[start Provided material]

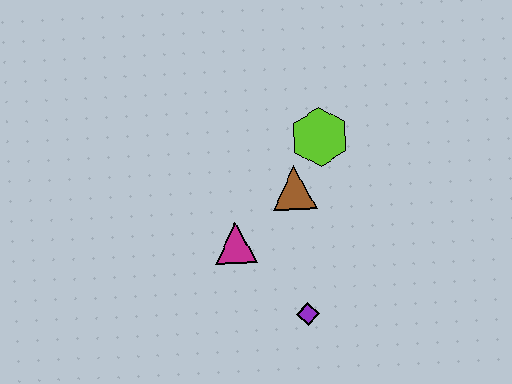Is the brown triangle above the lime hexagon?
No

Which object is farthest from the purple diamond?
The lime hexagon is farthest from the purple diamond.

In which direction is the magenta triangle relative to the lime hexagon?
The magenta triangle is below the lime hexagon.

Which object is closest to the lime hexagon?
The brown triangle is closest to the lime hexagon.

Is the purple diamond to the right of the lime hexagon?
No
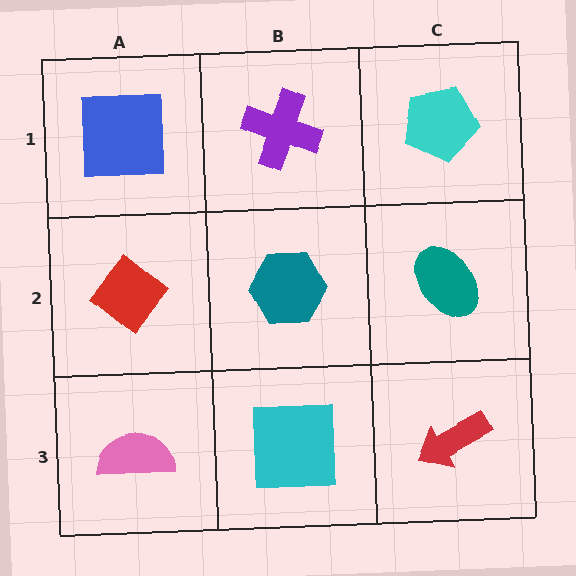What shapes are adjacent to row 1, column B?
A teal hexagon (row 2, column B), a blue square (row 1, column A), a cyan pentagon (row 1, column C).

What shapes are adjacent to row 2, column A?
A blue square (row 1, column A), a pink semicircle (row 3, column A), a teal hexagon (row 2, column B).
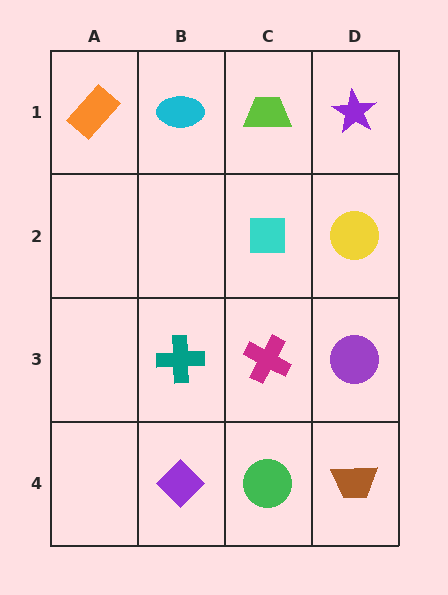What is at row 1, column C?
A lime trapezoid.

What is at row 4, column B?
A purple diamond.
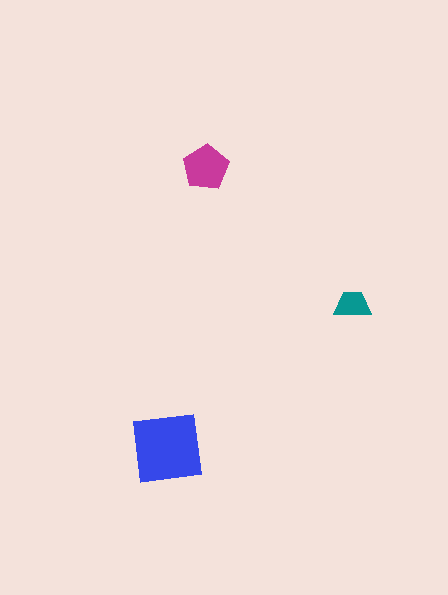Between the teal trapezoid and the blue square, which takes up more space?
The blue square.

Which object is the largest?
The blue square.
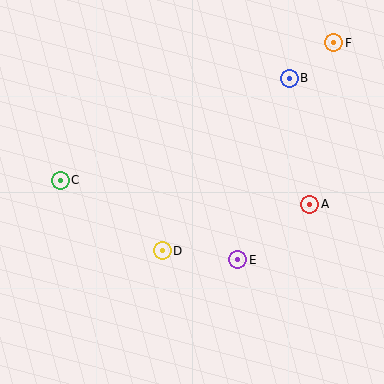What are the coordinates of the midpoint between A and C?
The midpoint between A and C is at (185, 192).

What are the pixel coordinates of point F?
Point F is at (334, 43).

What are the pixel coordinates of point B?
Point B is at (289, 78).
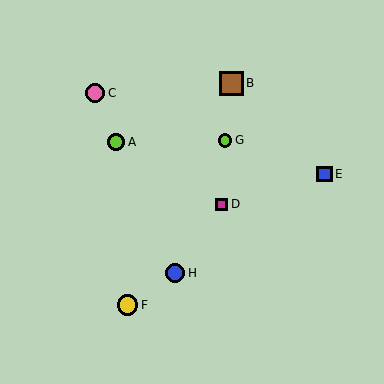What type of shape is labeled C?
Shape C is a pink circle.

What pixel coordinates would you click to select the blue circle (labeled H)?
Click at (175, 273) to select the blue circle H.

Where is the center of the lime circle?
The center of the lime circle is at (116, 142).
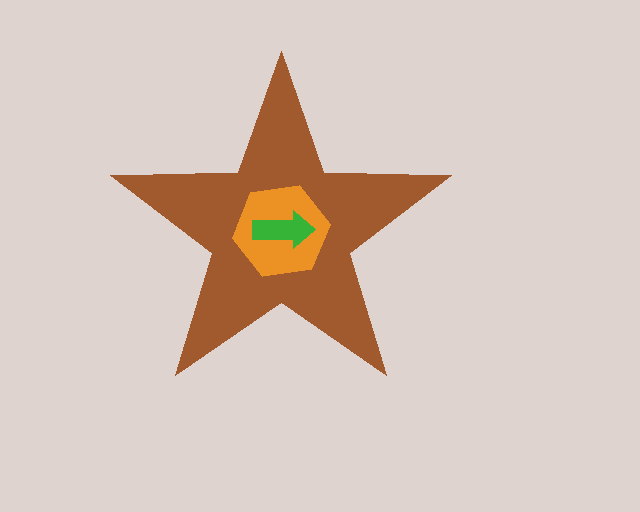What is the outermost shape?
The brown star.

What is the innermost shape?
The green arrow.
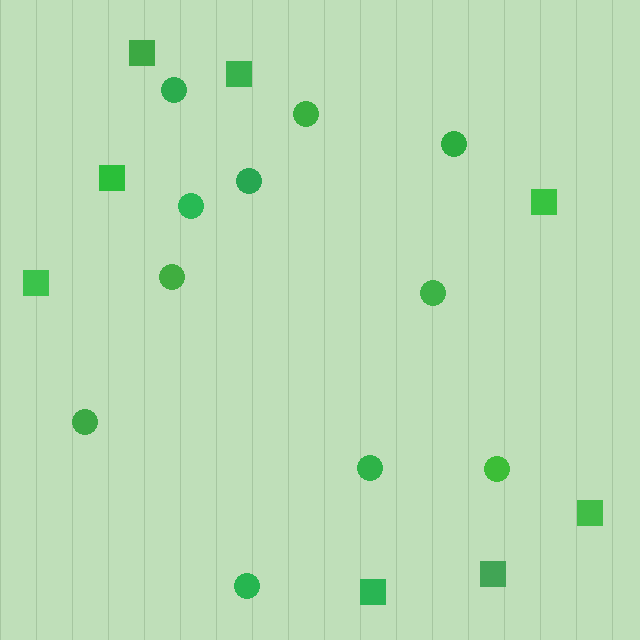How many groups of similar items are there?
There are 2 groups: one group of circles (11) and one group of squares (8).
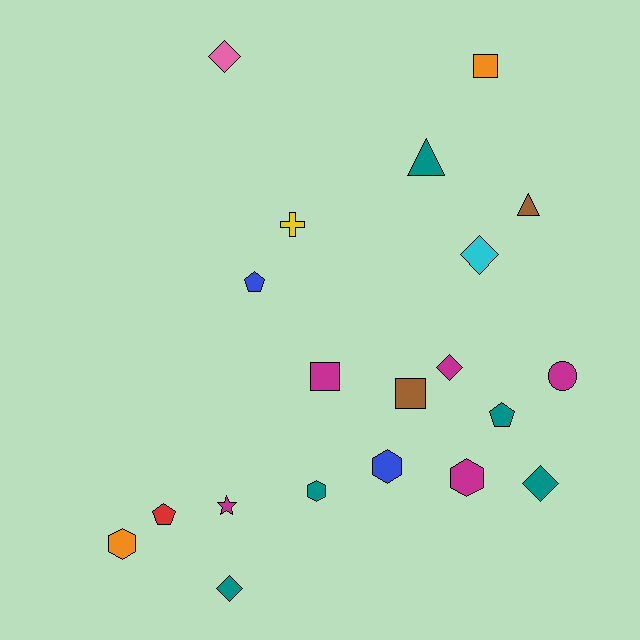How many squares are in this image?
There are 3 squares.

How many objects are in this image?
There are 20 objects.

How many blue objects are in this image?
There are 2 blue objects.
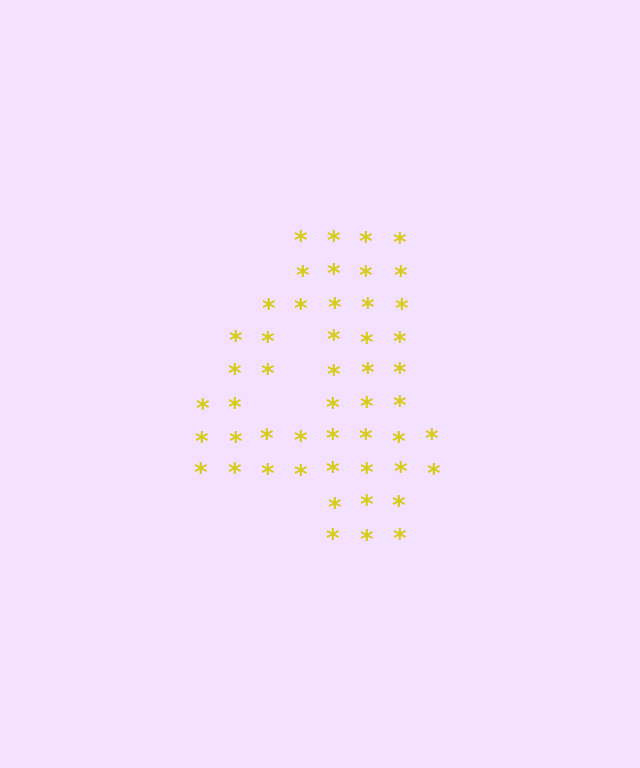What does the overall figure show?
The overall figure shows the digit 4.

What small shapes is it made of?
It is made of small asterisks.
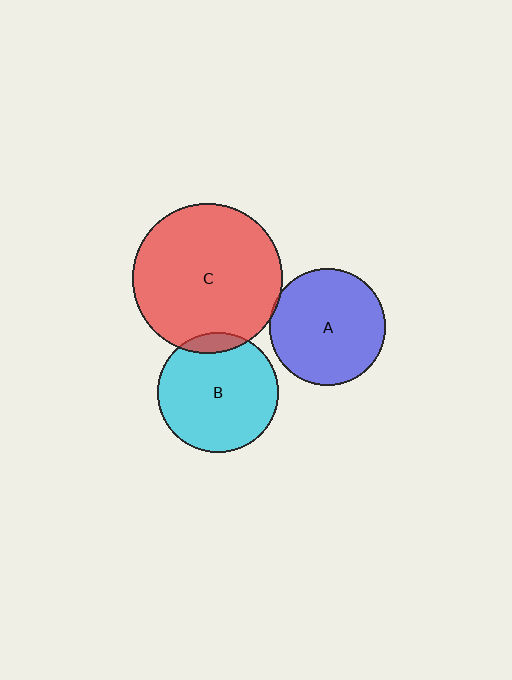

[end Provided material]

_Aim of the exercise:_ Every entry must be transcribed exactly. Pictures do not belong in the copy.

_Task answer:_
Is the brown triangle above the lime hexagon?
No

Which object is farthest from the purple diamond?
The lime hexagon is farthest from the purple diamond.

In which direction is the magenta triangle relative to the lime hexagon?
The magenta triangle is below the lime hexagon.

Which object is closest to the lime hexagon?
The brown triangle is closest to the lime hexagon.

Is the purple diamond to the right of the lime hexagon?
No
What shapes are adjacent to row 1, column B?
A teal hexagon (row 2, column B), a blue square (row 1, column A), a cyan pentagon (row 1, column C).

What shapes are adjacent to row 2, column A?
A blue square (row 1, column A), a pink semicircle (row 3, column A), a teal hexagon (row 2, column B).
What is at row 1, column C?
A lime trapezoid.

What is at row 4, column B?
A purple diamond.
Between the teal trapezoid and the blue square, which takes up more space?
The blue square.

Which object is the largest?
The blue square.
What are the coordinates of the midpoint between A and C?
The midpoint between A and C is at (185, 192).

What are the pixel coordinates of point F?
Point F is at (334, 43).

What are the pixel coordinates of point B?
Point B is at (289, 78).
What type of shape is labeled C?
Shape C is a pink circle.

What pixel coordinates would you click to select the blue circle (labeled H)?
Click at (175, 273) to select the blue circle H.

Where is the center of the lime circle?
The center of the lime circle is at (116, 142).
What is the outermost shape?
The brown star.

What is the innermost shape?
The green arrow.
How many groups of similar items are there?
There are 2 groups: one group of circles (11) and one group of squares (8).
How many squares are in this image?
There are 3 squares.

How many objects are in this image?
There are 20 objects.

How many blue objects are in this image?
There are 2 blue objects.
What does the overall figure show?
The overall figure shows the digit 4.

What small shapes is it made of?
It is made of small asterisks.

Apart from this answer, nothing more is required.